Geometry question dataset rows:
"""

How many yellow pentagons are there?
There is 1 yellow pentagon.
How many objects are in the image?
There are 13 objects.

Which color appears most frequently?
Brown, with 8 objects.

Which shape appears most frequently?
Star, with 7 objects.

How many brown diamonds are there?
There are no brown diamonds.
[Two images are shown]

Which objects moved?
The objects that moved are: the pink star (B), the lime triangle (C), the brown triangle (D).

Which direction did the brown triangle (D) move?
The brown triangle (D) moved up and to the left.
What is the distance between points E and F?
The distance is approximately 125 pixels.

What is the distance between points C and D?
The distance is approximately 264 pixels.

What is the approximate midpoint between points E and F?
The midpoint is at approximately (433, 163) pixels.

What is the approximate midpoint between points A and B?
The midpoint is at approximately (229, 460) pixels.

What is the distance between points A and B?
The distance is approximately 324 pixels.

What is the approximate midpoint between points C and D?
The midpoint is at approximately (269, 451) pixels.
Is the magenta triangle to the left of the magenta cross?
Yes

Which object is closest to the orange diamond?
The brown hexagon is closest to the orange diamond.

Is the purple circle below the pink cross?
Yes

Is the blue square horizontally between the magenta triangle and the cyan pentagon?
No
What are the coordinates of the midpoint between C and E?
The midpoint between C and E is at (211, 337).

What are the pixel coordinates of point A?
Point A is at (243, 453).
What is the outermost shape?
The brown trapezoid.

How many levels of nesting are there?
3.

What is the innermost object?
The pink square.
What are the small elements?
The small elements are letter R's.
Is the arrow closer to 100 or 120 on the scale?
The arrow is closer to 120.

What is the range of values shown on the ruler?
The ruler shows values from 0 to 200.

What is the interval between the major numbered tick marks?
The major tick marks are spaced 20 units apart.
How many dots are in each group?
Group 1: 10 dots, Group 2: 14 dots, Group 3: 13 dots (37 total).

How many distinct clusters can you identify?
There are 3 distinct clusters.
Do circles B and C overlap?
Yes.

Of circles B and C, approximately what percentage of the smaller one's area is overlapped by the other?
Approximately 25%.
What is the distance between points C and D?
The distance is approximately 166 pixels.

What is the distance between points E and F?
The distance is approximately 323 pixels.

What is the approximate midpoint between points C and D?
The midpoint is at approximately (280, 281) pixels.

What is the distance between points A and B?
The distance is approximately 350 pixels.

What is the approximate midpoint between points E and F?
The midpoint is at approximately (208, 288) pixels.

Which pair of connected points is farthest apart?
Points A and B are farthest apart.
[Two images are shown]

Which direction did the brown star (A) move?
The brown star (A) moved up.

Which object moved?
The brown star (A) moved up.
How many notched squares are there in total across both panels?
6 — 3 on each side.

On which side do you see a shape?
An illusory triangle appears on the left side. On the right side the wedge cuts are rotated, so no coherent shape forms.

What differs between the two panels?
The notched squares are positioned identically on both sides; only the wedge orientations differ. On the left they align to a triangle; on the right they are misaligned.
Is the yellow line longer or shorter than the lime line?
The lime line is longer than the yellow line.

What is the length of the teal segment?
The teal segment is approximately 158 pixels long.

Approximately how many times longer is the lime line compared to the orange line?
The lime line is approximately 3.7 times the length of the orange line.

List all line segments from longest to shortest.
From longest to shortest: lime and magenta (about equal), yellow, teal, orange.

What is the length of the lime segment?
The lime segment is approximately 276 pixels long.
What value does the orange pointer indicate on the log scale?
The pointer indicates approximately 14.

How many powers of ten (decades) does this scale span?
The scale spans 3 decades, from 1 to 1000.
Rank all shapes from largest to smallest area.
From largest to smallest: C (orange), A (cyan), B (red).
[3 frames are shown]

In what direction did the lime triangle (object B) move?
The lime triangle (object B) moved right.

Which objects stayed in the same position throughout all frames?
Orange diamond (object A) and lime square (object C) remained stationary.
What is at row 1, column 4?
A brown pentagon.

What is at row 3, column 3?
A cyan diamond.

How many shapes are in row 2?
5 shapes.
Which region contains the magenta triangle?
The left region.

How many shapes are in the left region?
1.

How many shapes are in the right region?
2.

"""

Take the entries above and copy them out exactly.

**Final result**
How many yellow pentagons are there?
There is 1 yellow pentagon.
How many objects are in the image?
There are 13 objects.

Which color appears most frequently?
Brown, with 8 objects.

Which shape appears most frequently?
Star, with 7 objects.

How many brown diamonds are there?
There are no brown diamonds.
[Two images are shown]

Which objects moved?
The objects that moved are: the pink star (B), the lime triangle (C), the brown triangle (D).

Which direction did the brown triangle (D) move?
The brown triangle (D) moved up and to the left.
What is the distance between points E and F?
The distance is approximately 125 pixels.

What is the distance between points C and D?
The distance is approximately 264 pixels.

What is the approximate midpoint between points E and F?
The midpoint is at approximately (433, 163) pixels.

What is the approximate midpoint between points A and B?
The midpoint is at approximately (229, 460) pixels.

What is the distance between points A and B?
The distance is approximately 324 pixels.

What is the approximate midpoint between points C and D?
The midpoint is at approximately (269, 451) pixels.
Is the magenta triangle to the left of the magenta cross?
Yes

Which object is closest to the orange diamond?
The brown hexagon is closest to the orange diamond.

Is the purple circle below the pink cross?
Yes

Is the blue square horizontally between the magenta triangle and the cyan pentagon?
No
What are the coordinates of the midpoint between C and E?
The midpoint between C and E is at (211, 337).

What are the pixel coordinates of point A?
Point A is at (243, 453).
What is the outermost shape?
The brown trapezoid.

How many levels of nesting are there?
3.

What is the innermost object?
The pink square.
What are the small elements?
The small elements are letter R's.
Is the arrow closer to 100 or 120 on the scale?
The arrow is closer to 120.

What is the range of values shown on the ruler?
The ruler shows values from 0 to 200.

What is the interval between the major numbered tick marks?
The major tick marks are spaced 20 units apart.
How many dots are in each group?
Group 1: 10 dots, Group 2: 14 dots, Group 3: 13 dots (37 total).

How many distinct clusters can you identify?
There are 3 distinct clusters.
Do circles B and C overlap?
Yes.

Of circles B and C, approximately what percentage of the smaller one's area is overlapped by the other?
Approximately 25%.
What is the distance between points C and D?
The distance is approximately 166 pixels.

What is the distance between points E and F?
The distance is approximately 323 pixels.

What is the approximate midpoint between points C and D?
The midpoint is at approximately (280, 281) pixels.

What is the distance between points A and B?
The distance is approximately 350 pixels.

What is the approximate midpoint between points E and F?
The midpoint is at approximately (208, 288) pixels.

Which pair of connected points is farthest apart?
Points A and B are farthest apart.
[Two images are shown]

Which direction did the brown star (A) move?
The brown star (A) moved up.

Which object moved?
The brown star (A) moved up.
How many notched squares are there in total across both panels?
6 — 3 on each side.

On which side do you see a shape?
An illusory triangle appears on the left side. On the right side the wedge cuts are rotated, so no coherent shape forms.

What differs between the two panels?
The notched squares are positioned identically on both sides; only the wedge orientations differ. On the left they align to a triangle; on the right they are misaligned.
Is the yellow line longer or shorter than the lime line?
The lime line is longer than the yellow line.

What is the length of the teal segment?
The teal segment is approximately 158 pixels long.

Approximately how many times longer is the lime line compared to the orange line?
The lime line is approximately 3.7 times the length of the orange line.

List all line segments from longest to shortest.
From longest to shortest: lime and magenta (about equal), yellow, teal, orange.

What is the length of the lime segment?
The lime segment is approximately 276 pixels long.
What value does the orange pointer indicate on the log scale?
The pointer indicates approximately 14.

How many powers of ten (decades) does this scale span?
The scale spans 3 decades, from 1 to 1000.
Rank all shapes from largest to smallest area.
From largest to smallest: C (orange), A (cyan), B (red).
[3 frames are shown]

In what direction did the lime triangle (object B) move?
The lime triangle (object B) moved right.

Which objects stayed in the same position throughout all frames?
Orange diamond (object A) and lime square (object C) remained stationary.
What is at row 1, column 4?
A brown pentagon.

What is at row 3, column 3?
A cyan diamond.

How many shapes are in row 2?
5 shapes.
Which region contains the magenta triangle?
The left region.

How many shapes are in the left region?
1.

How many shapes are in the right region?
2.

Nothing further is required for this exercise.